Short problem :: Repeat the material verbatim. Images are excluded from the copy.

--- Input records ---

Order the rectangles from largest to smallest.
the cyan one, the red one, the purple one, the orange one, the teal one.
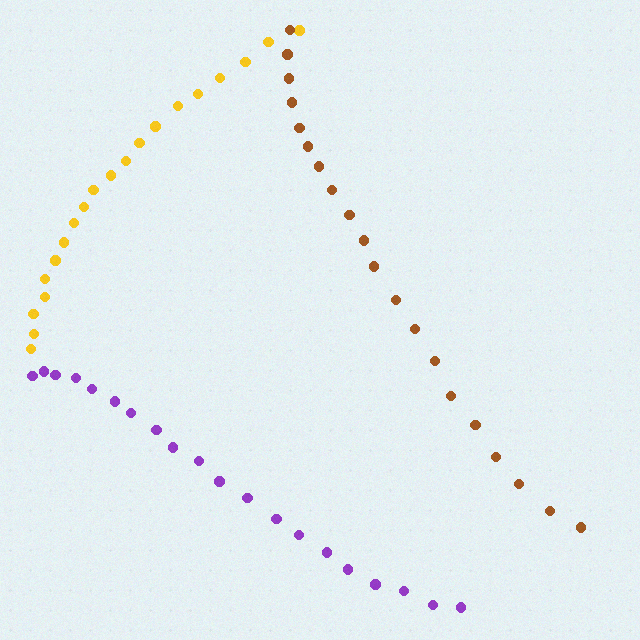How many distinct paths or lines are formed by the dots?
There are 3 distinct paths.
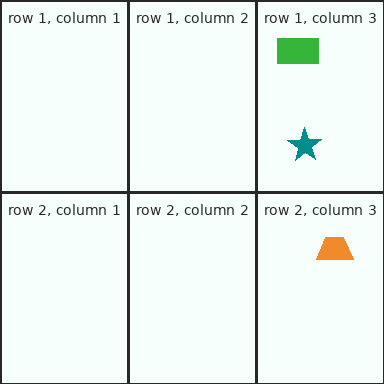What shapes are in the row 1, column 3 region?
The teal star, the green rectangle.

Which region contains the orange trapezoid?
The row 2, column 3 region.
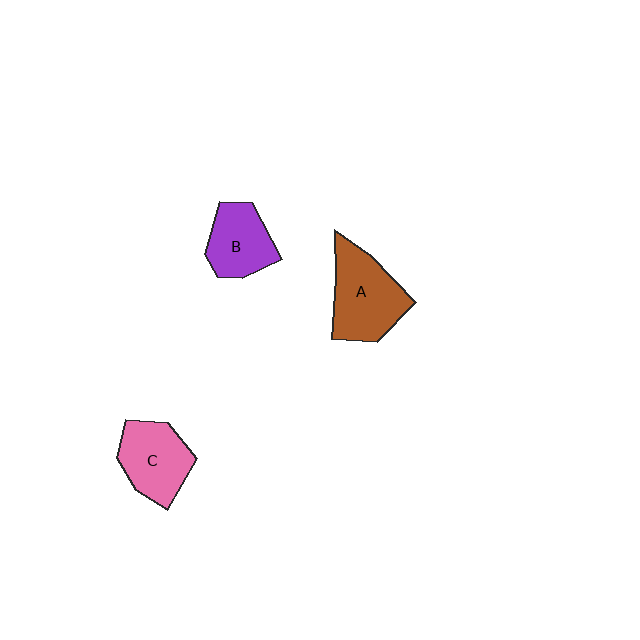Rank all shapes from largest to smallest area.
From largest to smallest: A (brown), C (pink), B (purple).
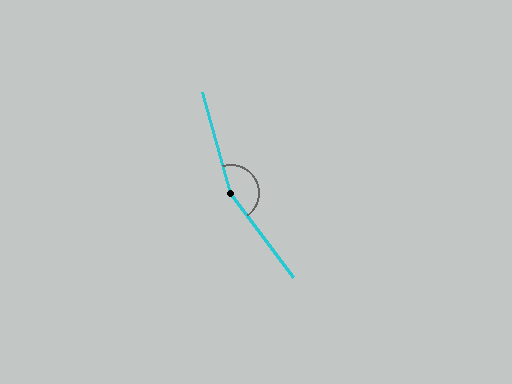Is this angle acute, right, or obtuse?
It is obtuse.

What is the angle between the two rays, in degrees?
Approximately 159 degrees.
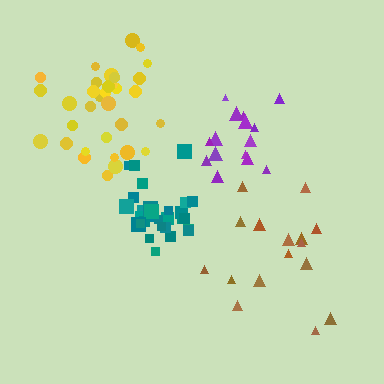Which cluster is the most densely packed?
Teal.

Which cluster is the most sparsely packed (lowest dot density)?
Brown.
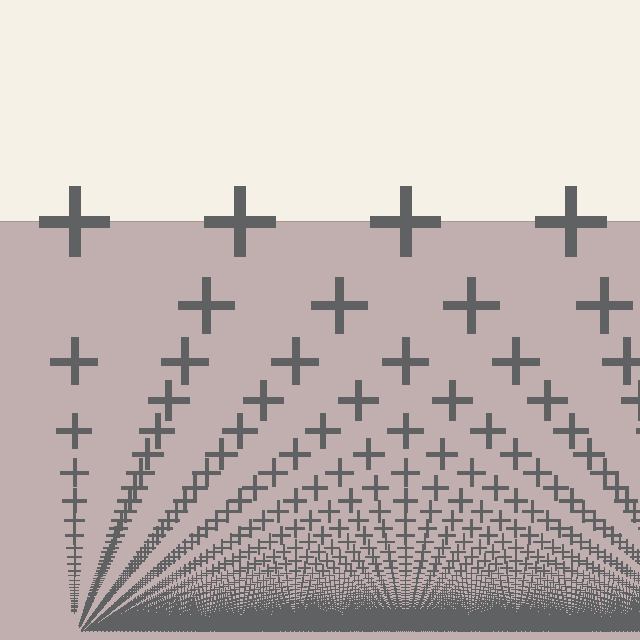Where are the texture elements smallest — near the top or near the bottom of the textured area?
Near the bottom.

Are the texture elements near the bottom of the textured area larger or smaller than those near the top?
Smaller. The gradient is inverted — elements near the bottom are smaller and denser.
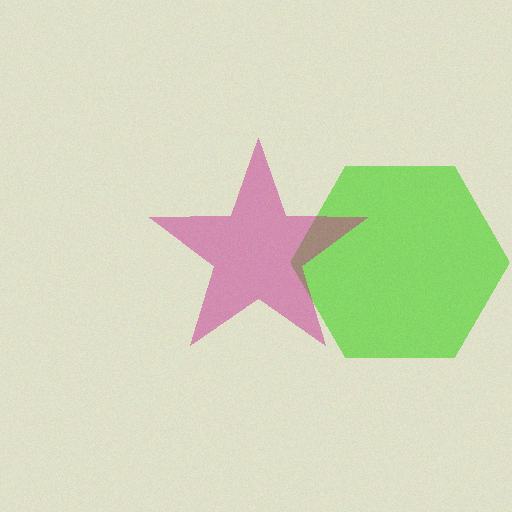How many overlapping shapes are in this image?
There are 2 overlapping shapes in the image.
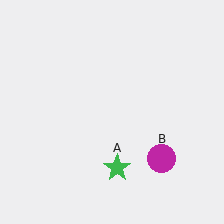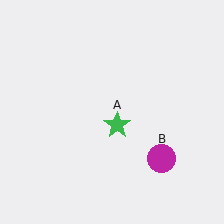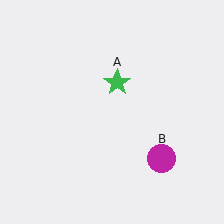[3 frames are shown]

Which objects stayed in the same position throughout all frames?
Magenta circle (object B) remained stationary.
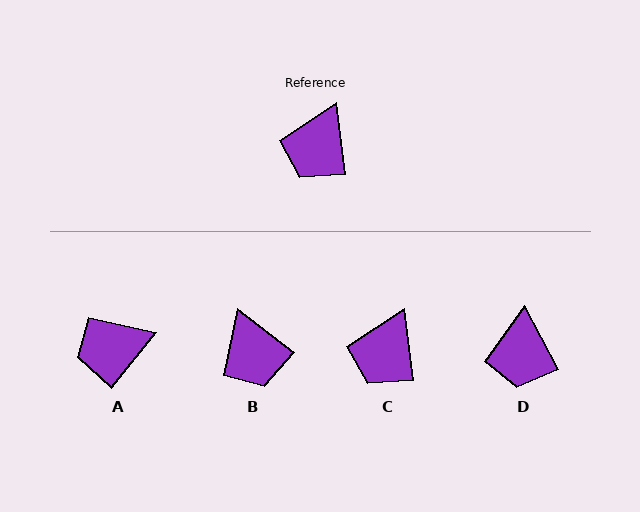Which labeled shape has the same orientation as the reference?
C.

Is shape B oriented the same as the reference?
No, it is off by about 45 degrees.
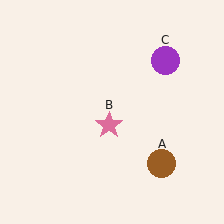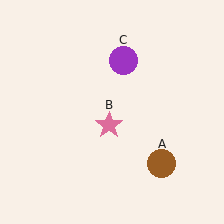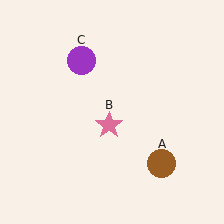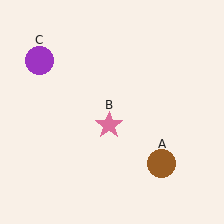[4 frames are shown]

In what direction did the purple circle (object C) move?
The purple circle (object C) moved left.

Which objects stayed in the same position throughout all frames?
Brown circle (object A) and pink star (object B) remained stationary.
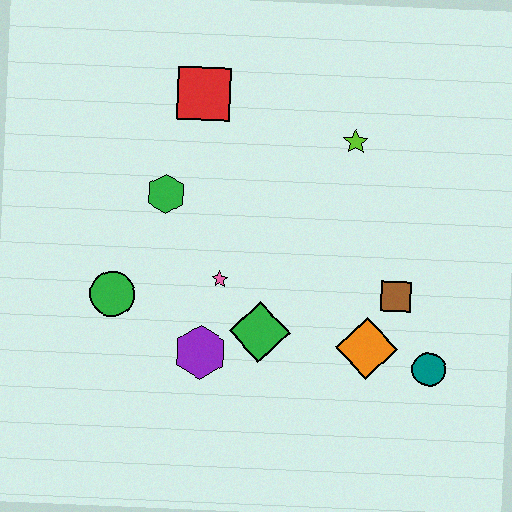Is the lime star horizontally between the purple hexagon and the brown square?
Yes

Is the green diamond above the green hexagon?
No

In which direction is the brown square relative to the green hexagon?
The brown square is to the right of the green hexagon.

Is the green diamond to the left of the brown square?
Yes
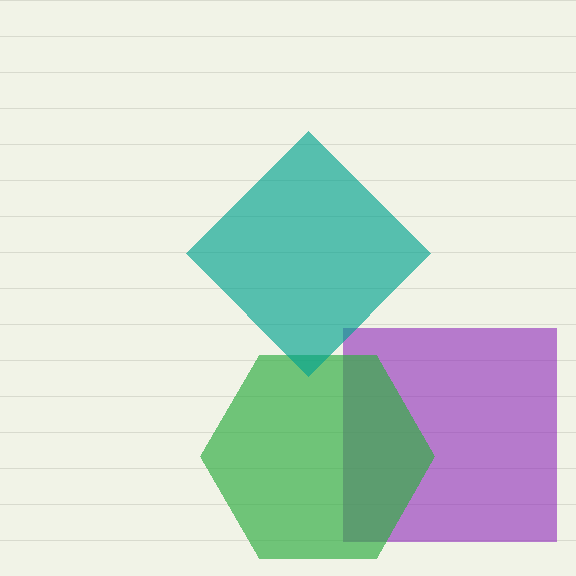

---

Written response ::
Order the rectangles from largest to smallest.
the cyan one, the red one, the purple one, the orange one, the teal one.
How many distinct paths or lines are formed by the dots?
There are 3 distinct paths.
What shapes are in the row 1, column 3 region?
The teal star, the green rectangle.

Which region contains the orange trapezoid?
The row 2, column 3 region.
Rank all shapes from largest to smallest area.
From largest to smallest: A (brown), C (pink), B (purple).
Is this angle acute, right, or obtuse?
It is obtuse.

What is the angle between the two rays, in degrees?
Approximately 159 degrees.
Which cluster is the most densely packed?
Teal.

Which cluster is the most sparsely packed (lowest dot density)?
Brown.
Where are the texture elements smallest — near the top or near the bottom of the textured area?
Near the bottom.

Are the texture elements near the bottom of the textured area larger or smaller than those near the top?
Smaller. The gradient is inverted — elements near the bottom are smaller and denser.
How many overlapping shapes are in this image?
There are 2 overlapping shapes in the image.
[3 frames are shown]

Which objects stayed in the same position throughout all frames?
Magenta circle (object B) remained stationary.
Which labeled shape has the same orientation as the reference?
C.

Is shape B oriented the same as the reference?
No, it is off by about 45 degrees.
[4 frames are shown]

In what direction did the purple circle (object C) move?
The purple circle (object C) moved left.

Which objects stayed in the same position throughout all frames?
Brown circle (object A) and pink star (object B) remained stationary.
Is the lime star horizontally between the purple hexagon and the brown square?
Yes

Is the green diamond above the green hexagon?
No

In which direction is the brown square relative to the green hexagon?
The brown square is to the right of the green hexagon.

Is the green diamond to the left of the brown square?
Yes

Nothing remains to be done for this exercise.